:: WHAT YOU SHOULD DO ::
In your copy, leave out the pictures and repeat the entries below exactly.

◇ ◇ ◇ ◇ ◇ ◇ ◇

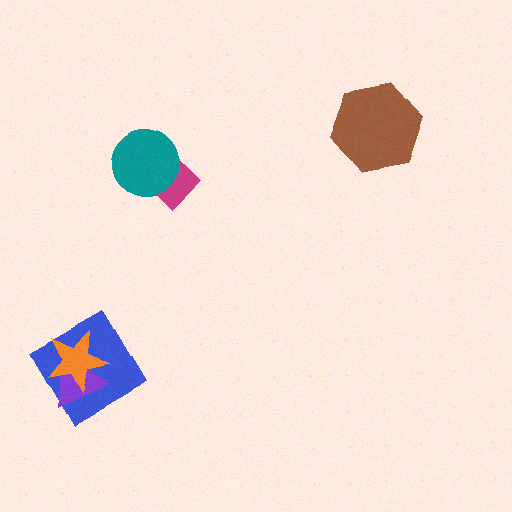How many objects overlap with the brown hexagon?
0 objects overlap with the brown hexagon.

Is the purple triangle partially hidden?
Yes, it is partially covered by another shape.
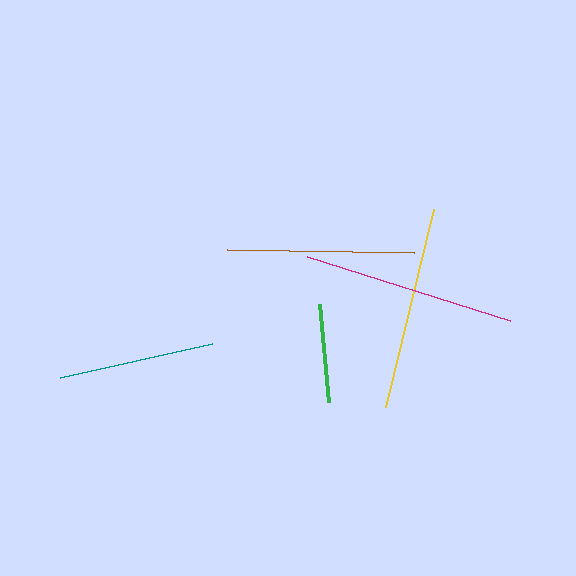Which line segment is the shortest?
The green line is the shortest at approximately 99 pixels.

◇ ◇ ◇ ◇ ◇ ◇ ◇

:: EXERCISE RESPONSE ::
How many objects overlap with the brown hexagon?
0 objects overlap with the brown hexagon.

Is the purple triangle partially hidden?
Yes, it is partially covered by another shape.
Which line segment is the shortest?
The green line is the shortest at approximately 99 pixels.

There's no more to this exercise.